**Stored rows:**
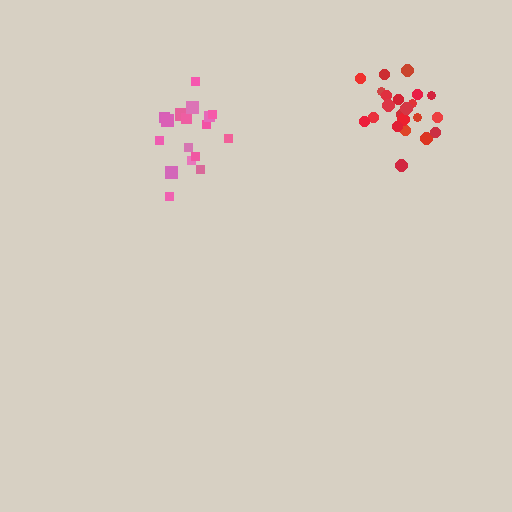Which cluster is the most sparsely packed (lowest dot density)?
Pink.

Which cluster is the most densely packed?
Red.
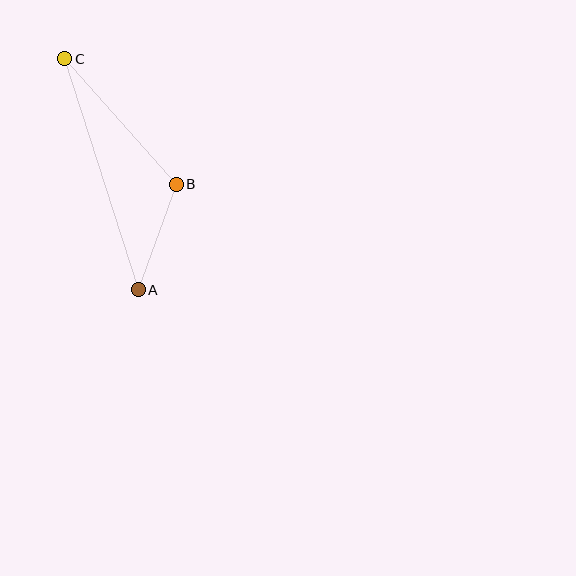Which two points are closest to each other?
Points A and B are closest to each other.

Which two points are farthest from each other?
Points A and C are farthest from each other.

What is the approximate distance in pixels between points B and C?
The distance between B and C is approximately 168 pixels.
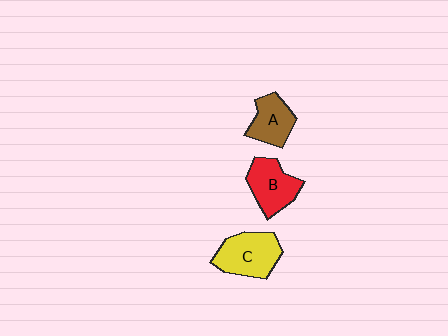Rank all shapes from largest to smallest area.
From largest to smallest: C (yellow), B (red), A (brown).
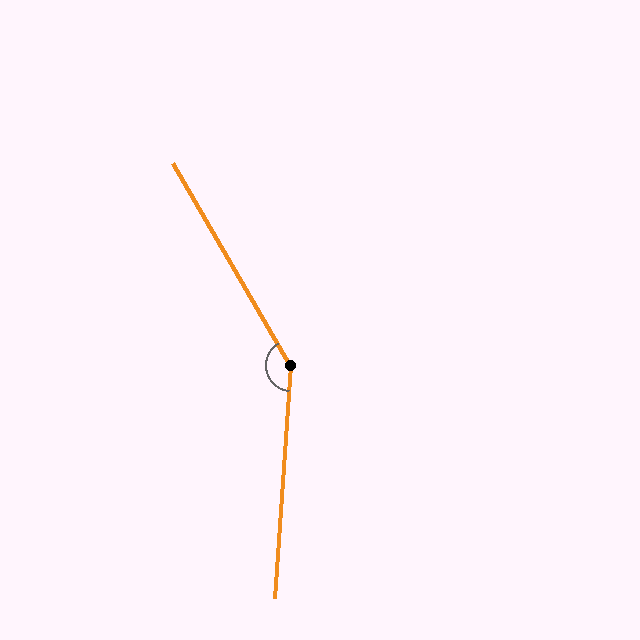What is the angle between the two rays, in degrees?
Approximately 146 degrees.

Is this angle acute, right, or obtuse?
It is obtuse.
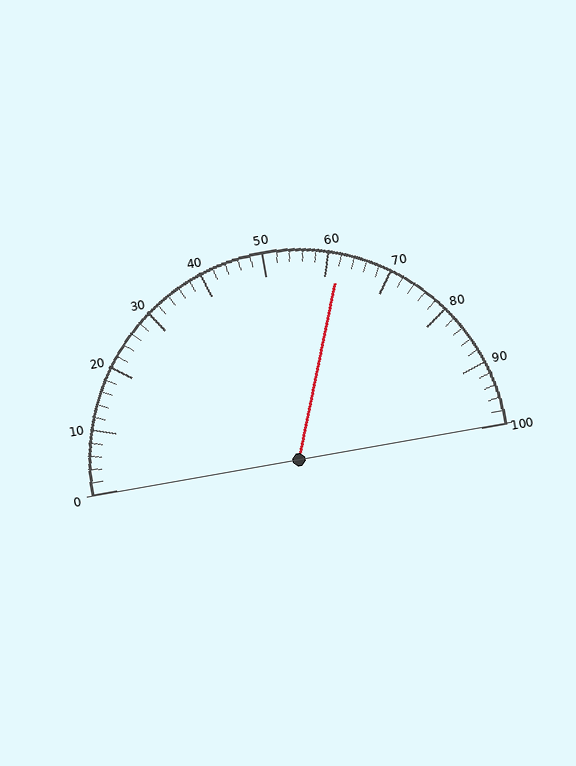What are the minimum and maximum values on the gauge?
The gauge ranges from 0 to 100.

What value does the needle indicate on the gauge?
The needle indicates approximately 62.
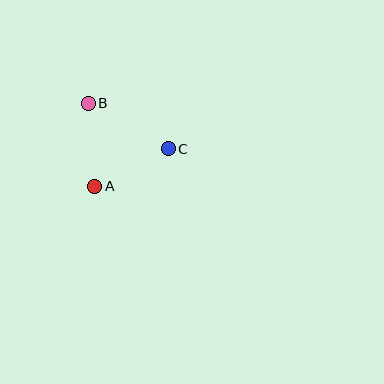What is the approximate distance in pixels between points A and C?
The distance between A and C is approximately 82 pixels.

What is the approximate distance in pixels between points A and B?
The distance between A and B is approximately 83 pixels.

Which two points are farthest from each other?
Points B and C are farthest from each other.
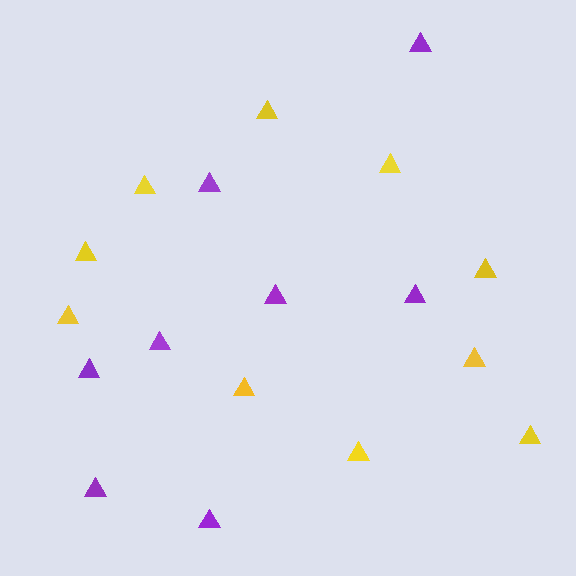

**Given task:**
Repeat the listing verbatim. Skip the pictures.

**Reply to the exercise:**
Which cluster is the most sparsely packed (lowest dot density)?
Pink.

Which cluster is the most densely packed?
Red.
Which two points are closest to each other?
Points A and B are closest to each other.

Which two points are farthest from each other?
Points A and C are farthest from each other.

What is the approximate distance in pixels between points B and C?
The distance between B and C is approximately 168 pixels.
Rank all shapes from largest to smallest area.
From largest to smallest: C (yellow), B (red), A (brown).
What is the angle between the two rays, in degrees?
Approximately 146 degrees.

Is this angle acute, right, or obtuse?
It is obtuse.
What are the minimum and maximum values on the gauge?
The gauge ranges from 0 to 100.

What value does the needle indicate on the gauge?
The needle indicates approximately 62.
What is the approximate distance in pixels between points A and C?
The distance between A and C is approximately 82 pixels.

What is the approximate distance in pixels between points A and B?
The distance between A and B is approximately 83 pixels.

Which two points are farthest from each other?
Points B and C are farthest from each other.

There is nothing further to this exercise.